GIVEN REQUEST: Repeat every line of the listing below exactly, minus the pictures.

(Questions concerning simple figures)
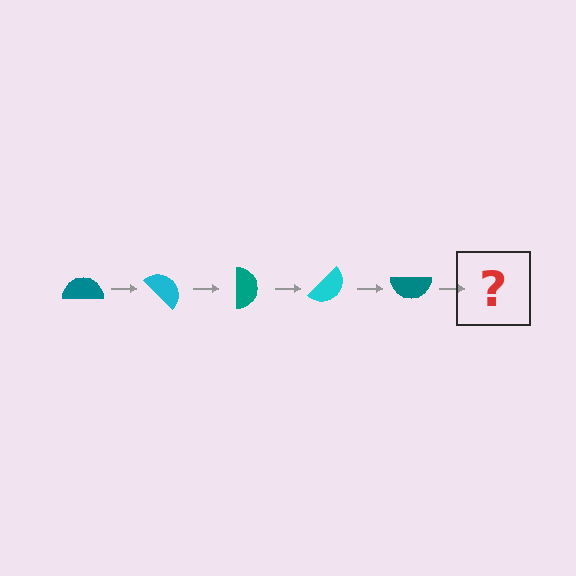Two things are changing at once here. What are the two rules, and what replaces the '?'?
The two rules are that it rotates 45 degrees clockwise each step and the color cycles through teal and cyan. The '?' should be a cyan semicircle, rotated 225 degrees clockwise from the start.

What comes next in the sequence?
The next element should be a cyan semicircle, rotated 225 degrees clockwise from the start.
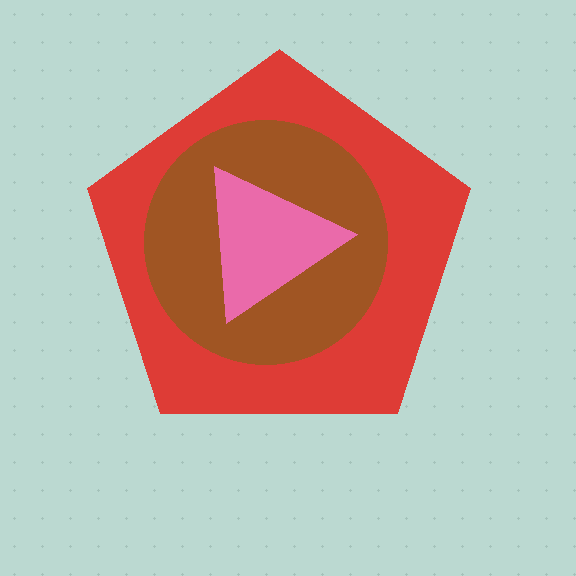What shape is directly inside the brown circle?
The pink triangle.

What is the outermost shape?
The red pentagon.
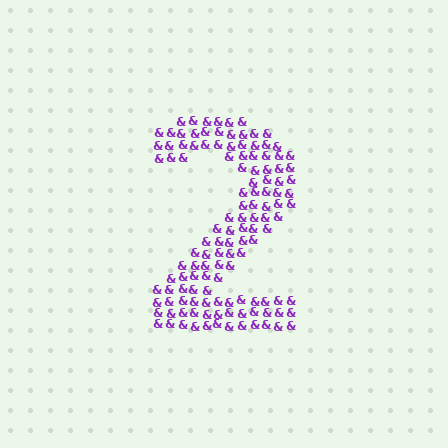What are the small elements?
The small elements are ampersands.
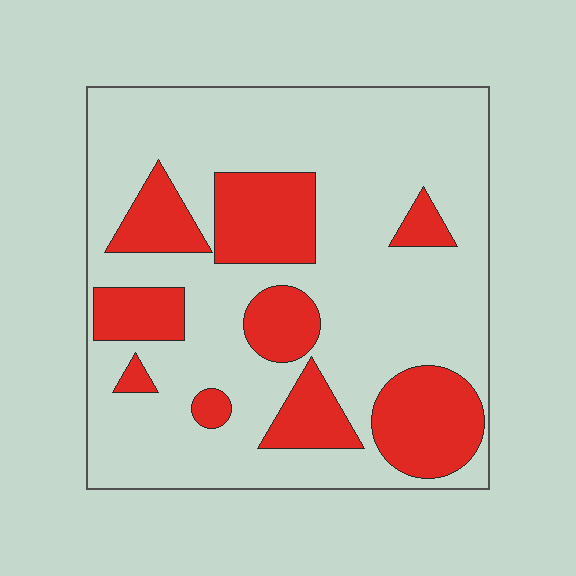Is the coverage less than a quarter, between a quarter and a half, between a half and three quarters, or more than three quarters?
Between a quarter and a half.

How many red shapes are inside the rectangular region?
9.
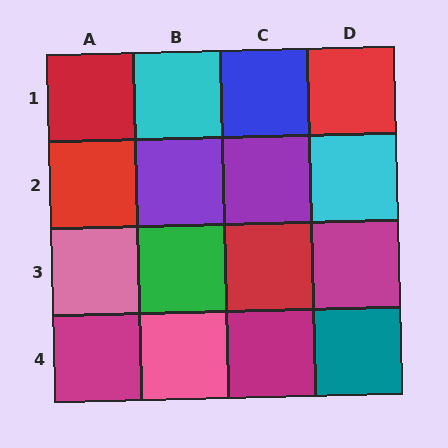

SOLVED PROBLEM:
Two things are changing at once here. What are the two rules, and what replaces the '?'?
The two rules are that it rotates 45 degrees clockwise each step and the color cycles through teal and cyan. The '?' should be a cyan semicircle, rotated 225 degrees clockwise from the start.

What comes next in the sequence?
The next element should be a cyan semicircle, rotated 225 degrees clockwise from the start.
What shape is directly inside the brown circle?
The pink triangle.

What is the outermost shape?
The red pentagon.
What are the small elements?
The small elements are ampersands.
Is the coverage less than a quarter, between a quarter and a half, between a half and three quarters, or more than three quarters?
Between a quarter and a half.

How many red shapes are inside the rectangular region?
9.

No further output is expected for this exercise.